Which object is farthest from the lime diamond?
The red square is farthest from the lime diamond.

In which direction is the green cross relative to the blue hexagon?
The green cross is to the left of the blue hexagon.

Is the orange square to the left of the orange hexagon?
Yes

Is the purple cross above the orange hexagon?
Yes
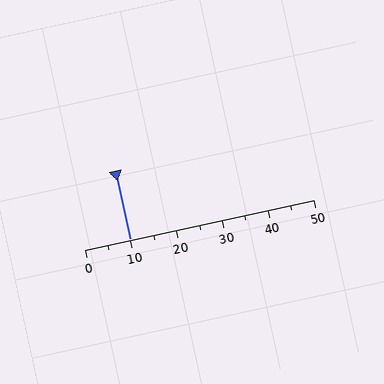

※ ※ ※

_Task statement_:
Quote every line of the records above exactly; no picture is to be copied.

_Worked answer_:
Which object is farthest from the lime diamond?
The red square is farthest from the lime diamond.

In which direction is the green cross relative to the blue hexagon?
The green cross is to the left of the blue hexagon.

Is the orange square to the left of the orange hexagon?
Yes

Is the purple cross above the orange hexagon?
Yes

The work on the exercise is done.